What you need to do => Every record must appear in your copy exactly as written, with no pictures.

Extracted data entries =>

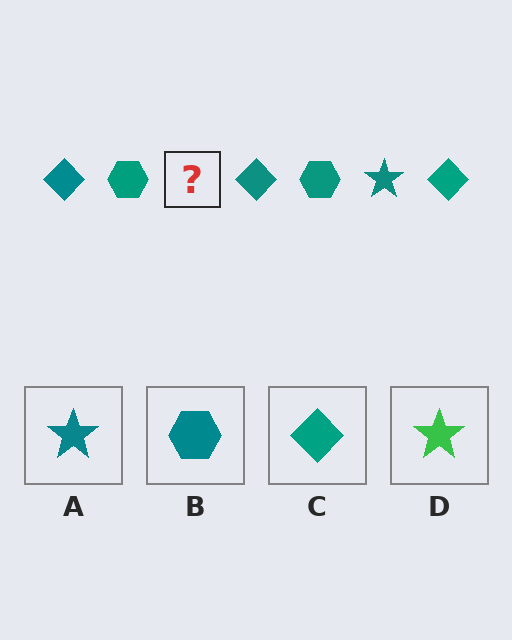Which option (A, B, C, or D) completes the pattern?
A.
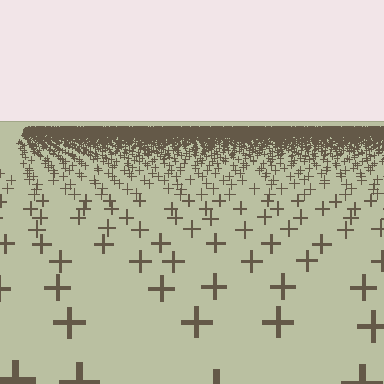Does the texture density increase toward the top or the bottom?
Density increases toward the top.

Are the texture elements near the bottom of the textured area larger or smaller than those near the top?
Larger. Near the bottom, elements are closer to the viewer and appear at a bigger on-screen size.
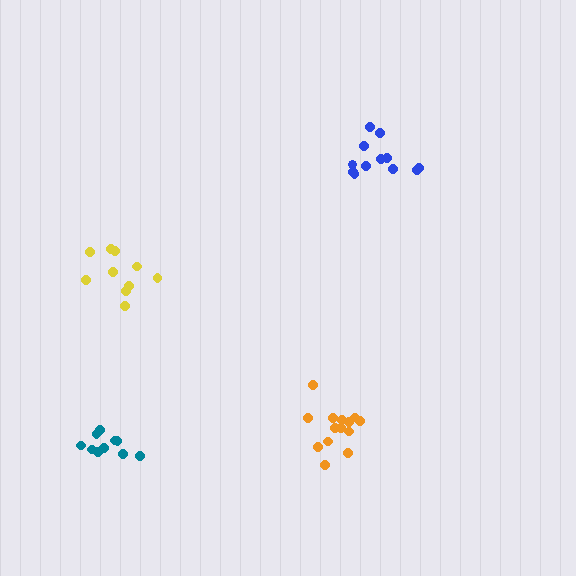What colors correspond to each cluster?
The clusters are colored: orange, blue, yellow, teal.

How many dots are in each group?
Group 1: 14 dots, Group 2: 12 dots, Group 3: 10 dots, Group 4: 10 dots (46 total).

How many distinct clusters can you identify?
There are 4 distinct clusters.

Solved problem =>
Which option (A, B, C, or D) completes the pattern?
A.
Does the texture density increase toward the top or the bottom?
Density increases toward the top.

Are the texture elements near the bottom of the textured area larger or smaller than those near the top?
Larger. Near the bottom, elements are closer to the viewer and appear at a bigger on-screen size.
What colors correspond to each cluster?
The clusters are colored: orange, blue, yellow, teal.

How many dots are in each group?
Group 1: 14 dots, Group 2: 12 dots, Group 3: 10 dots, Group 4: 10 dots (46 total).

How many distinct clusters can you identify?
There are 4 distinct clusters.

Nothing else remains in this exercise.